*GOAL*: Exactly the lines from the line containing "What was removed?" through the final line of the entries below must be returned, and only those, without pictures.

*EXCERPTED DATA*:
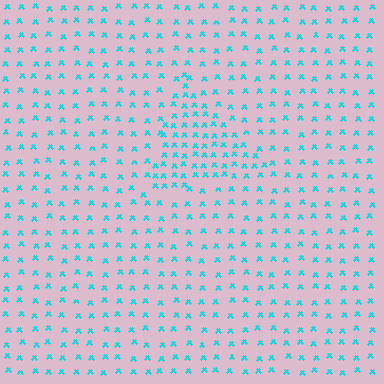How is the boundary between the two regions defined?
The boundary is defined by a change in element density (approximately 2.0x ratio). All elements are the same color, size, and shape.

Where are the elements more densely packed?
The elements are more densely packed inside the triangle boundary.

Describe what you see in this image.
The image contains small cyan elements arranged at two different densities. A triangle-shaped region is visible where the elements are more densely packed than the surrounding area.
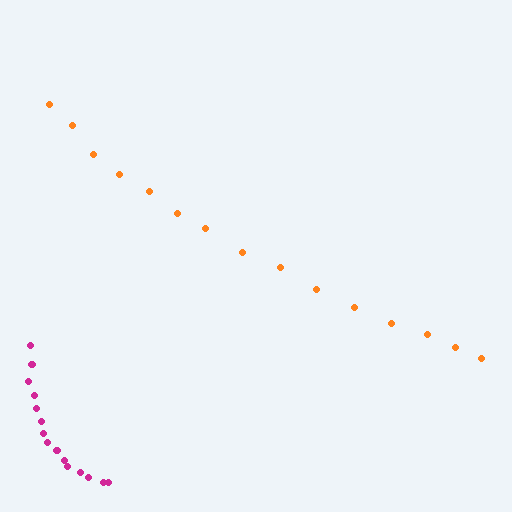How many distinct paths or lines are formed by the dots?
There are 2 distinct paths.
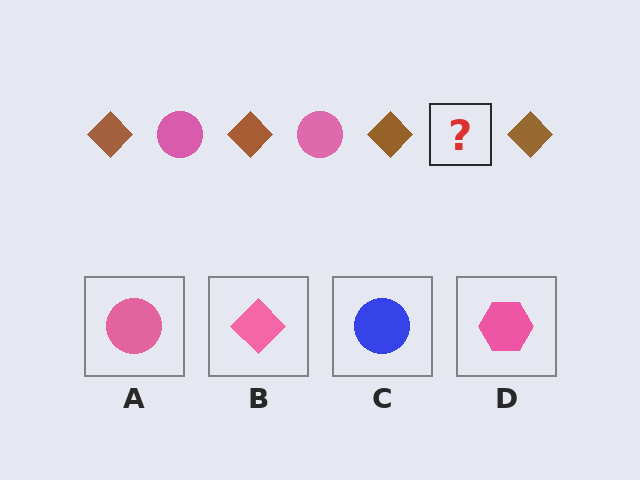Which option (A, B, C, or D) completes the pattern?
A.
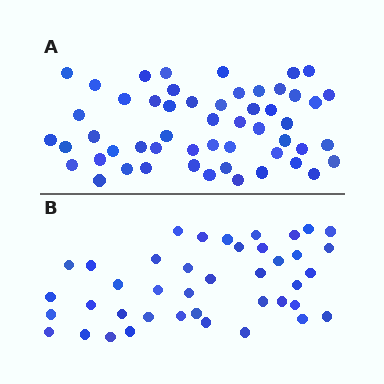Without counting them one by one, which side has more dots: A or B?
Region A (the top region) has more dots.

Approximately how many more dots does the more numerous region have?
Region A has roughly 12 or so more dots than region B.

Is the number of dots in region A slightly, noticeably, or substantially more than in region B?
Region A has noticeably more, but not dramatically so. The ratio is roughly 1.3 to 1.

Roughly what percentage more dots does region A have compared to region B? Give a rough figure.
About 30% more.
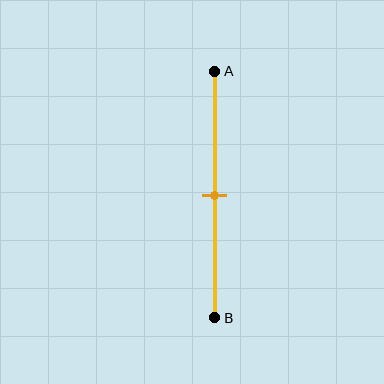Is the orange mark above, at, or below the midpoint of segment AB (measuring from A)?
The orange mark is approximately at the midpoint of segment AB.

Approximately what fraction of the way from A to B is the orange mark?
The orange mark is approximately 50% of the way from A to B.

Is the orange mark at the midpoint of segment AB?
Yes, the mark is approximately at the midpoint.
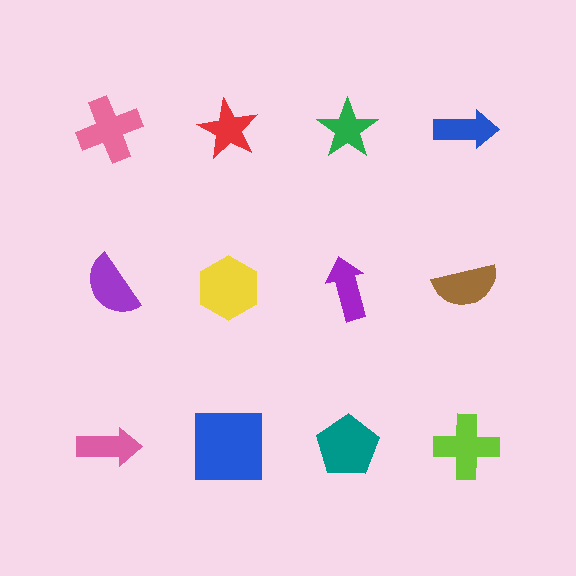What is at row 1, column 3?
A green star.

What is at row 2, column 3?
A purple arrow.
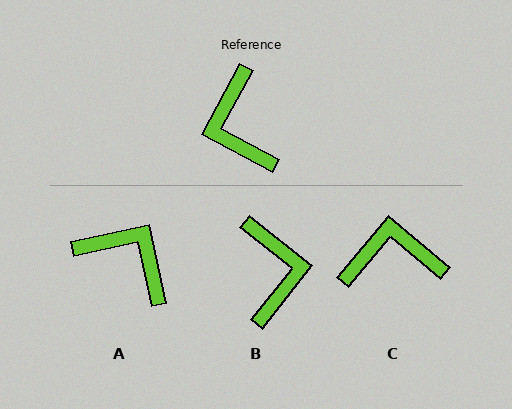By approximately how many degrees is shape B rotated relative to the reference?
Approximately 170 degrees counter-clockwise.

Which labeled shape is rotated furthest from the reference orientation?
B, about 170 degrees away.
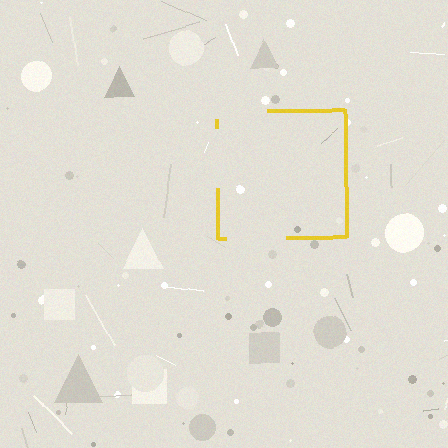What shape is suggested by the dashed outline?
The dashed outline suggests a square.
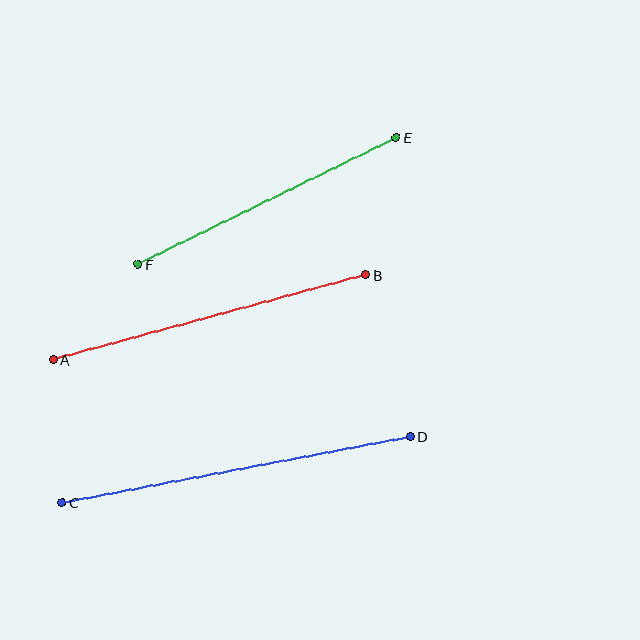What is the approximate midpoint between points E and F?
The midpoint is at approximately (267, 201) pixels.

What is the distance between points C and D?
The distance is approximately 354 pixels.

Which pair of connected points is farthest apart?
Points C and D are farthest apart.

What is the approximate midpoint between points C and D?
The midpoint is at approximately (236, 470) pixels.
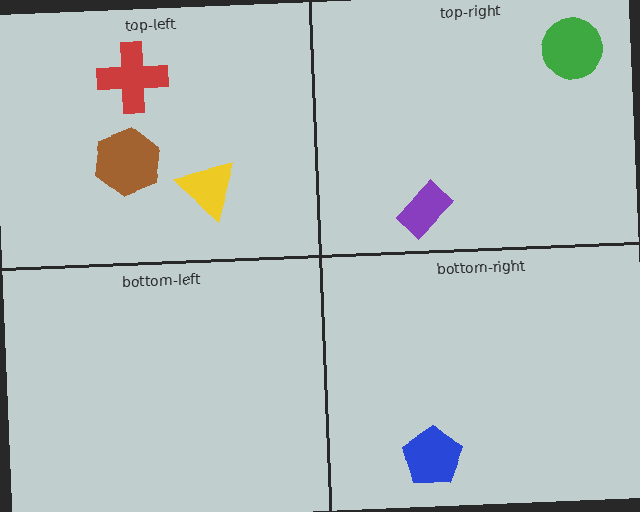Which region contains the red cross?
The top-left region.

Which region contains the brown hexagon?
The top-left region.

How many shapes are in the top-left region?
3.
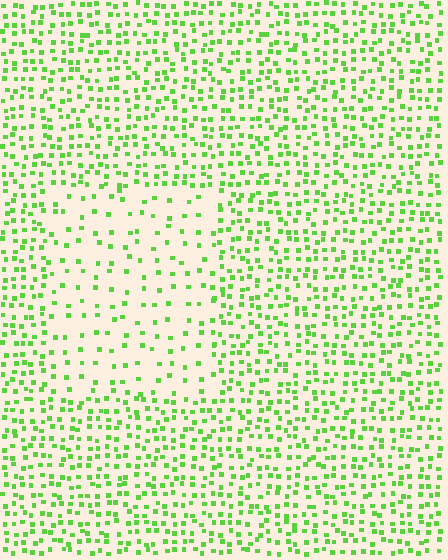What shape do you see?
I see a rectangle.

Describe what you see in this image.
The image contains small lime elements arranged at two different densities. A rectangle-shaped region is visible where the elements are less densely packed than the surrounding area.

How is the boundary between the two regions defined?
The boundary is defined by a change in element density (approximately 2.5x ratio). All elements are the same color, size, and shape.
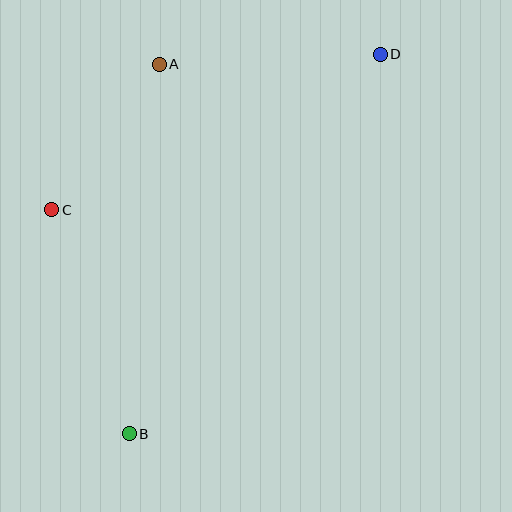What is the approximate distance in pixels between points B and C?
The distance between B and C is approximately 237 pixels.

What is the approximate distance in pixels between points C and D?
The distance between C and D is approximately 363 pixels.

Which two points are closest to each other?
Points A and C are closest to each other.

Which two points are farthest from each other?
Points B and D are farthest from each other.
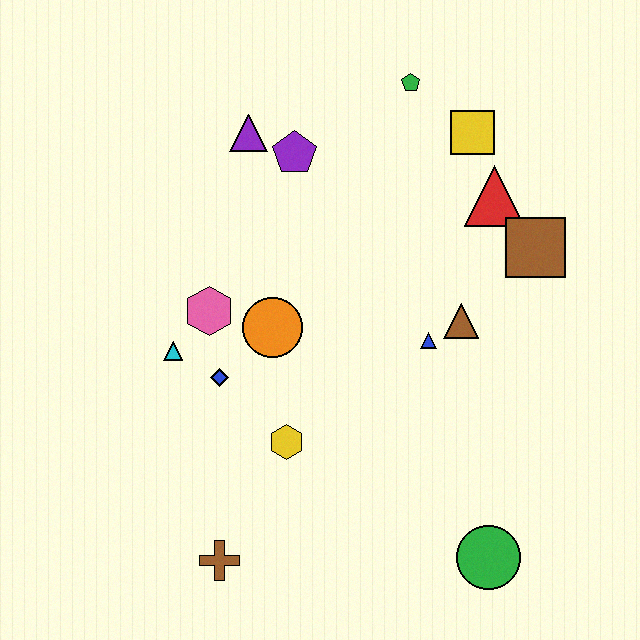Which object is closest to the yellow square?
The red triangle is closest to the yellow square.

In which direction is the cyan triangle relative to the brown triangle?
The cyan triangle is to the left of the brown triangle.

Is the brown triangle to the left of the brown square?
Yes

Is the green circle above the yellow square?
No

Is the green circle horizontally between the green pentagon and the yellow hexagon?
No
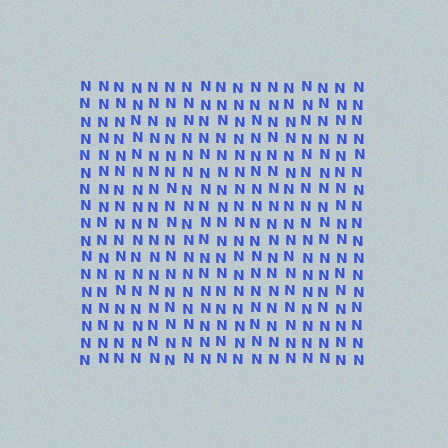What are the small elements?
The small elements are letter N's.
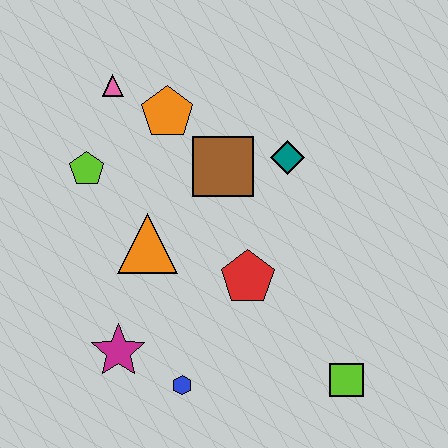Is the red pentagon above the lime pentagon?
No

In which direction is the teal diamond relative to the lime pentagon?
The teal diamond is to the right of the lime pentagon.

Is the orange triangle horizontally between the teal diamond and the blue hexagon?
No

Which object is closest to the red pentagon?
The orange triangle is closest to the red pentagon.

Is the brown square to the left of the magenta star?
No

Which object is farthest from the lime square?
The pink triangle is farthest from the lime square.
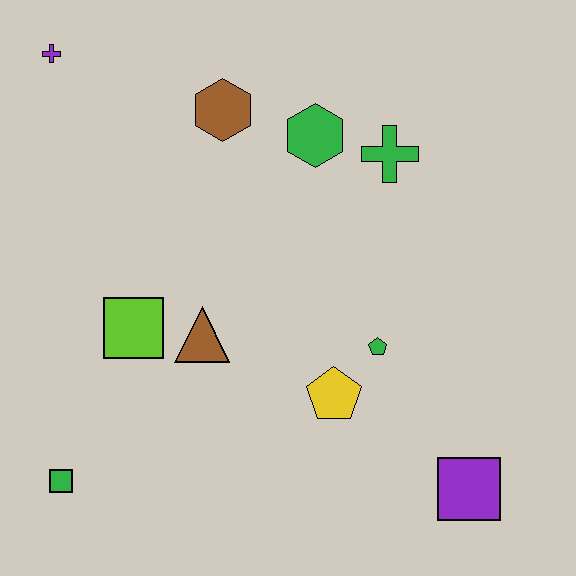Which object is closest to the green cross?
The green hexagon is closest to the green cross.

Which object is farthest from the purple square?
The purple cross is farthest from the purple square.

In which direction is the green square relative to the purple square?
The green square is to the left of the purple square.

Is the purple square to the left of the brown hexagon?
No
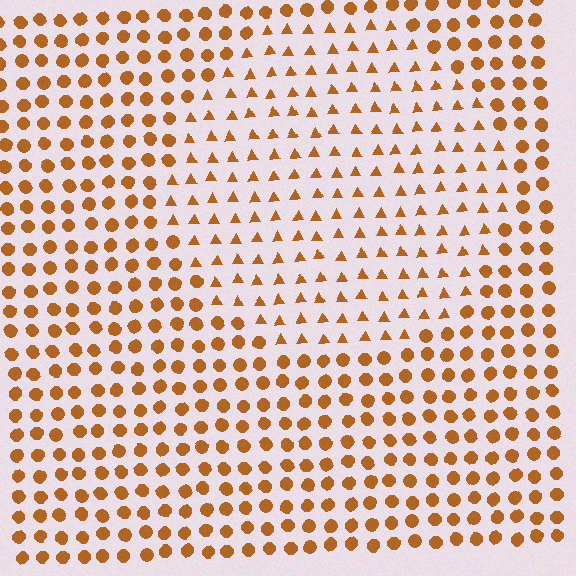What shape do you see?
I see a circle.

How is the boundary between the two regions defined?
The boundary is defined by a change in element shape: triangles inside vs. circles outside. All elements share the same color and spacing.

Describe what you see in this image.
The image is filled with small brown elements arranged in a uniform grid. A circle-shaped region contains triangles, while the surrounding area contains circles. The boundary is defined purely by the change in element shape.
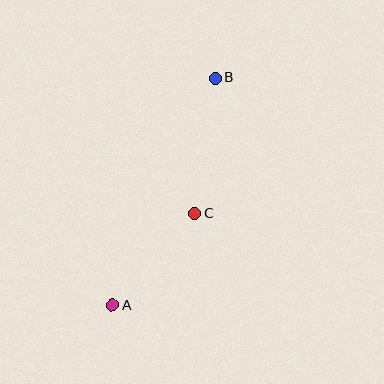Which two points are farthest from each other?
Points A and B are farthest from each other.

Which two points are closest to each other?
Points A and C are closest to each other.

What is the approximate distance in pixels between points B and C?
The distance between B and C is approximately 137 pixels.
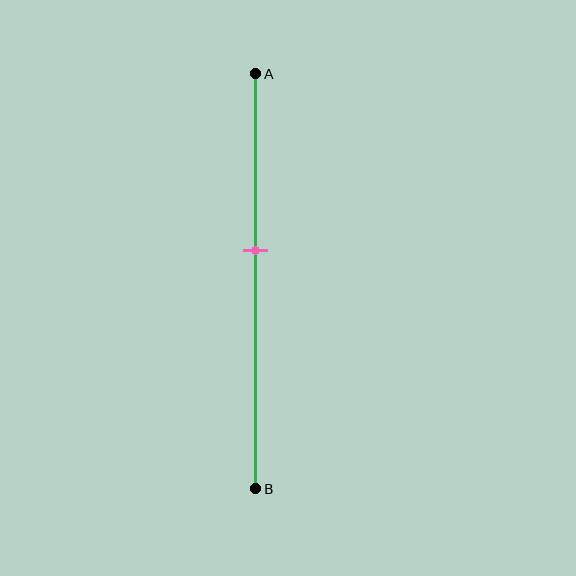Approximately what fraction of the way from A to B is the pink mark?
The pink mark is approximately 40% of the way from A to B.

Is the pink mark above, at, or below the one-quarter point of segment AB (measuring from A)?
The pink mark is below the one-quarter point of segment AB.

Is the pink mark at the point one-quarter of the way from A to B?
No, the mark is at about 40% from A, not at the 25% one-quarter point.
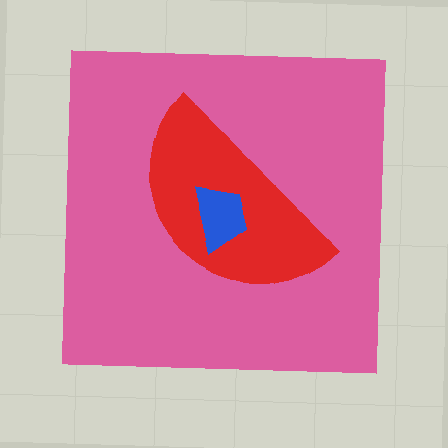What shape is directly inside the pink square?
The red semicircle.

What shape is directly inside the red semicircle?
The blue trapezoid.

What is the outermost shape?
The pink square.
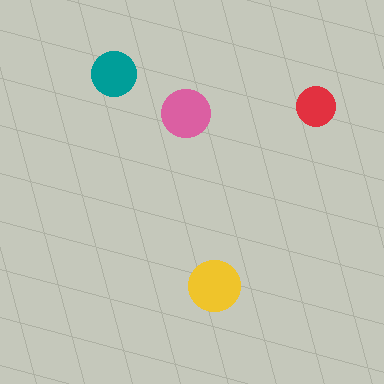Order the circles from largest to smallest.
the yellow one, the pink one, the teal one, the red one.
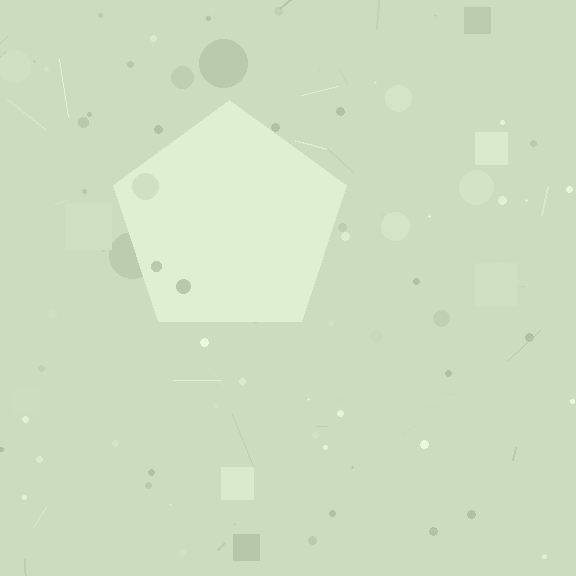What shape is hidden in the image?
A pentagon is hidden in the image.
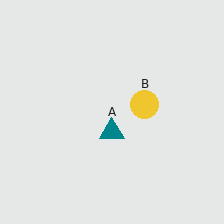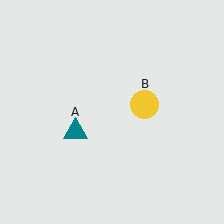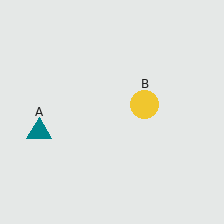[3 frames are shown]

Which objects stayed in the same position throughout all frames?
Yellow circle (object B) remained stationary.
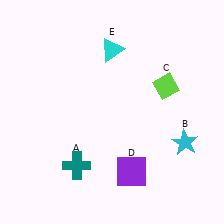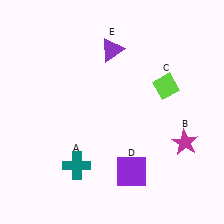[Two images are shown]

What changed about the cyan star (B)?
In Image 1, B is cyan. In Image 2, it changed to magenta.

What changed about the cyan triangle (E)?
In Image 1, E is cyan. In Image 2, it changed to purple.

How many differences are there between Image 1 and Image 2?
There are 2 differences between the two images.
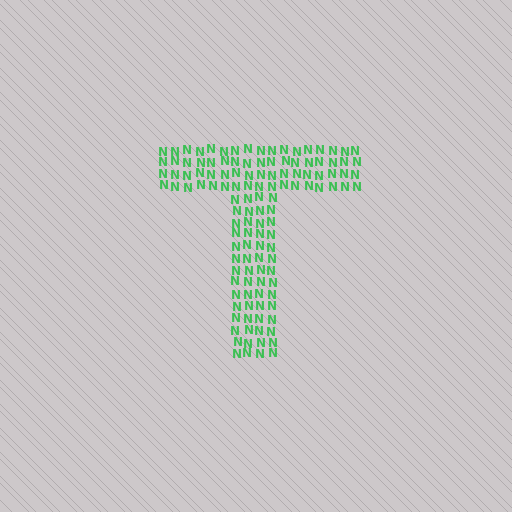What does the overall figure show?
The overall figure shows the letter T.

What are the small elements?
The small elements are letter N's.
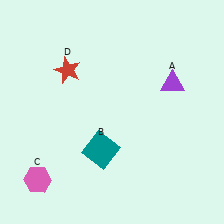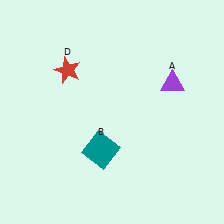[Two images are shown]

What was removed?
The pink hexagon (C) was removed in Image 2.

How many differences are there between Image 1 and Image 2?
There is 1 difference between the two images.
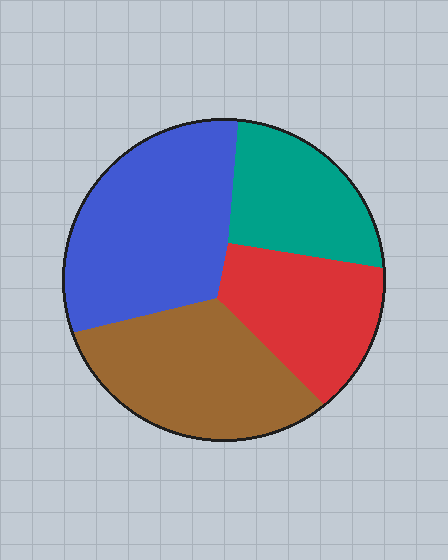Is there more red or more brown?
Brown.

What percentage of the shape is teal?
Teal takes up between a sixth and a third of the shape.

*ANSWER*:
What was removed?
The pink hexagon (C) was removed in Image 2.

How many differences are there between Image 1 and Image 2?
There is 1 difference between the two images.
Is there more red or more brown?
Brown.

What percentage of the shape is teal?
Teal takes up between a sixth and a third of the shape.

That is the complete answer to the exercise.